- _Data listing_
______

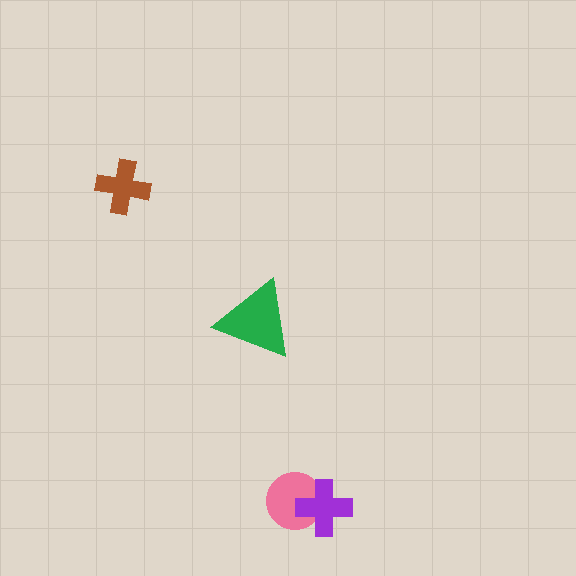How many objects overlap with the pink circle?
1 object overlaps with the pink circle.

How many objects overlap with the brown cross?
0 objects overlap with the brown cross.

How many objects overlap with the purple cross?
1 object overlaps with the purple cross.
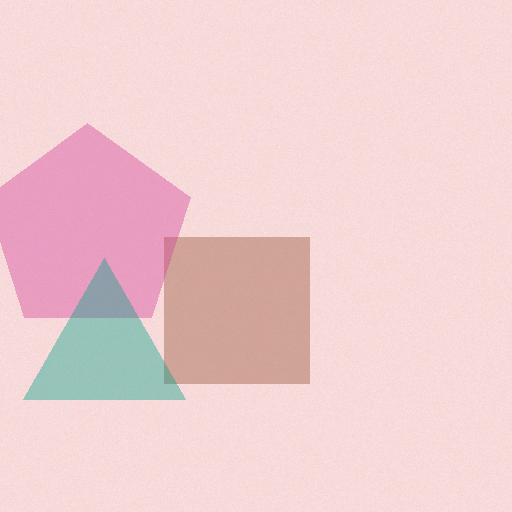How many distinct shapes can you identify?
There are 3 distinct shapes: a brown square, a magenta pentagon, a teal triangle.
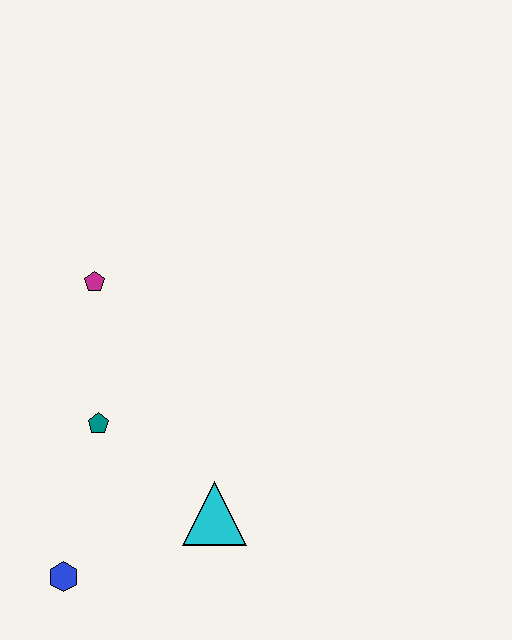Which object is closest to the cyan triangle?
The teal pentagon is closest to the cyan triangle.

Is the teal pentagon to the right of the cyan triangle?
No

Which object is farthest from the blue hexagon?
The magenta pentagon is farthest from the blue hexagon.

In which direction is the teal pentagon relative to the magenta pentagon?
The teal pentagon is below the magenta pentagon.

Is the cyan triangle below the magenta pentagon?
Yes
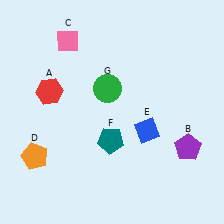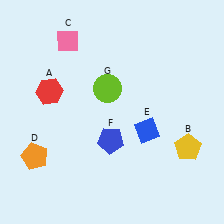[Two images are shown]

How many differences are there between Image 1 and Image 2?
There are 3 differences between the two images.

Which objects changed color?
B changed from purple to yellow. F changed from teal to blue. G changed from green to lime.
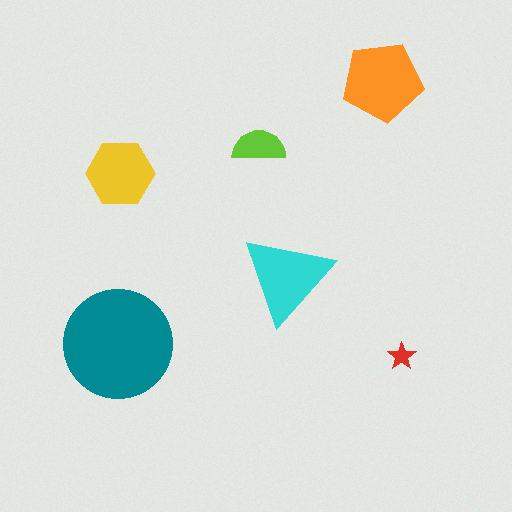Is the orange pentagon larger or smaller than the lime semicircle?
Larger.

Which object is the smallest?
The red star.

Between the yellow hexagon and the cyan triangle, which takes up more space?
The cyan triangle.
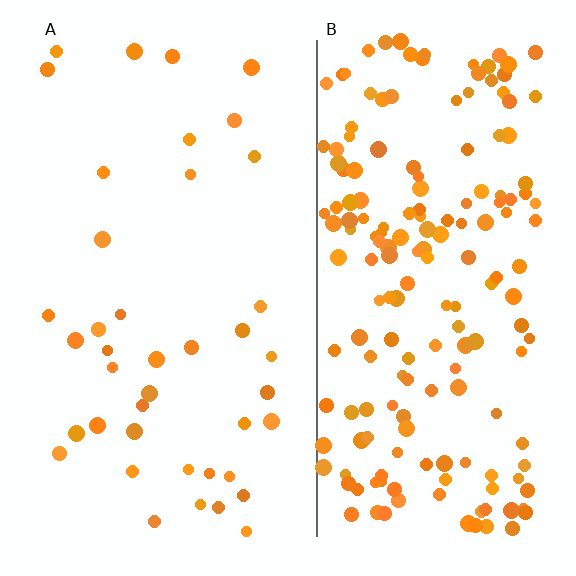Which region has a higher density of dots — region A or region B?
B (the right).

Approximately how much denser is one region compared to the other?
Approximately 4.7× — region B over region A.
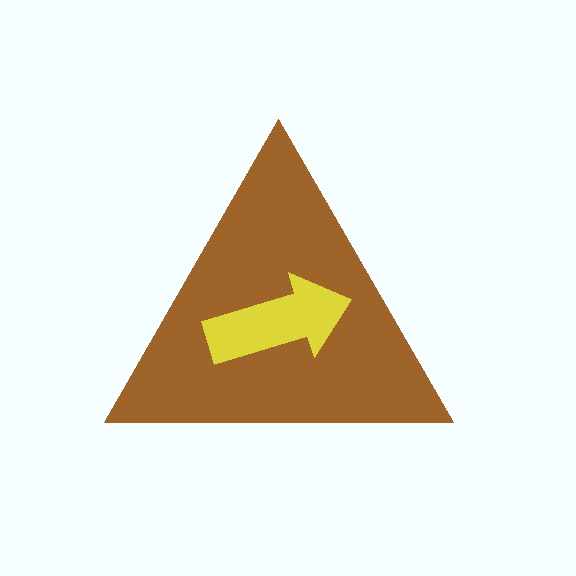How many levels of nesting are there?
2.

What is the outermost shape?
The brown triangle.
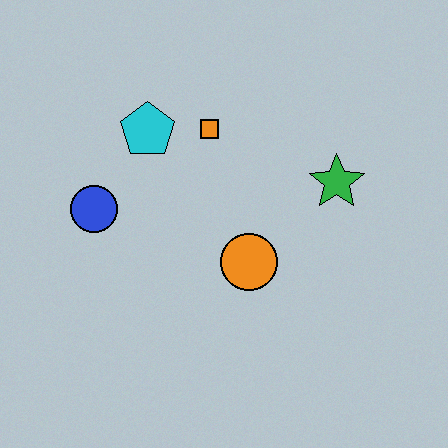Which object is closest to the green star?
The orange circle is closest to the green star.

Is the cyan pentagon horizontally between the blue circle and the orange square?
Yes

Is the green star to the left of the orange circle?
No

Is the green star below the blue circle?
No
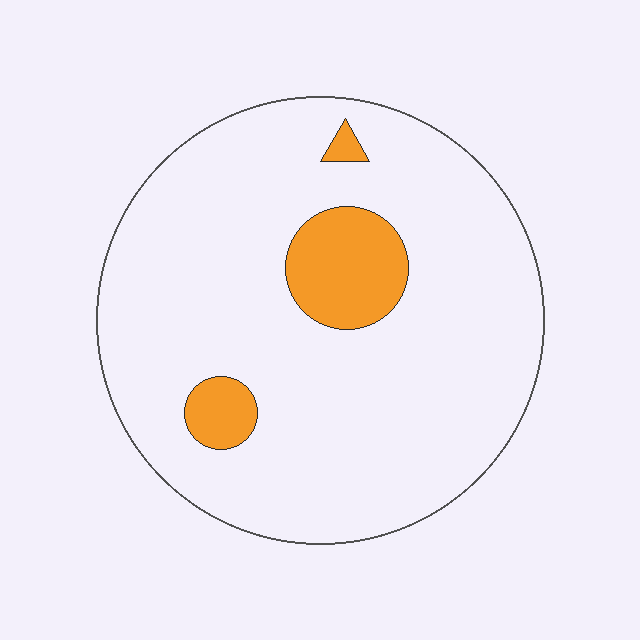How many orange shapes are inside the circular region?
3.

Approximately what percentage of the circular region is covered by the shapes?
Approximately 10%.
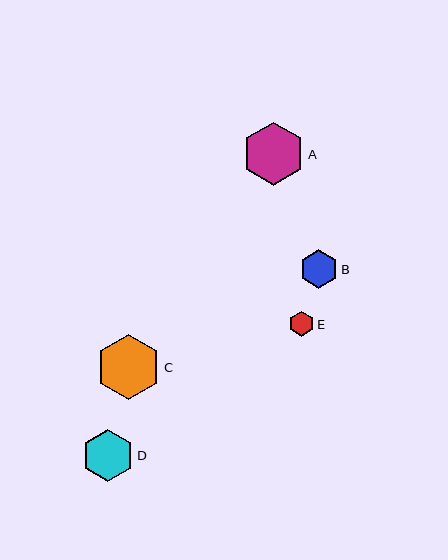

______

- _Instruction_
Reproduce the full listing above verbatim, with no pictures included.

- _Result for this exercise_
How many objects overlap with the pink circle?
1 object overlaps with the pink circle.

How many objects overlap with the brown cross?
0 objects overlap with the brown cross.

How many objects overlap with the purple cross?
1 object overlaps with the purple cross.
How many distinct shapes can you identify?
There are 3 distinct shapes: a brown square, a magenta pentagon, a teal triangle.
Which object is closest to the cyan triangle?
The teal pentagon is closest to the cyan triangle.

Is the teal pentagon to the right of the cyan triangle?
No

Which object is farthest from the blue hexagon?
The magenta pentagon is farthest from the blue hexagon.

In which direction is the teal pentagon relative to the magenta pentagon?
The teal pentagon is below the magenta pentagon.

Is the cyan triangle below the magenta pentagon?
Yes
[Two images are shown]

How many differences are there between Image 1 and Image 2?
There are 3 differences between the two images.

Which objects changed color?
B changed from purple to yellow. F changed from teal to blue. G changed from green to lime.
Is the orange pentagon larger or smaller than the lime semicircle?
Larger.

Which object is the smallest?
The red star.

Between the yellow hexagon and the cyan triangle, which takes up more space?
The cyan triangle.
Which region has a higher density of dots — region A or region B?
B (the right).

Approximately how much denser is one region compared to the other?
Approximately 4.7× — region B over region A.
How many levels of nesting are there?
2.

What is the outermost shape?
The brown triangle.
Which object is closest to the green star?
The orange circle is closest to the green star.

Is the cyan pentagon horizontally between the blue circle and the orange square?
Yes

Is the green star to the left of the orange circle?
No

Is the green star below the blue circle?
No
How many orange shapes are inside the circular region?
3.

Approximately what percentage of the circular region is covered by the shapes?
Approximately 10%.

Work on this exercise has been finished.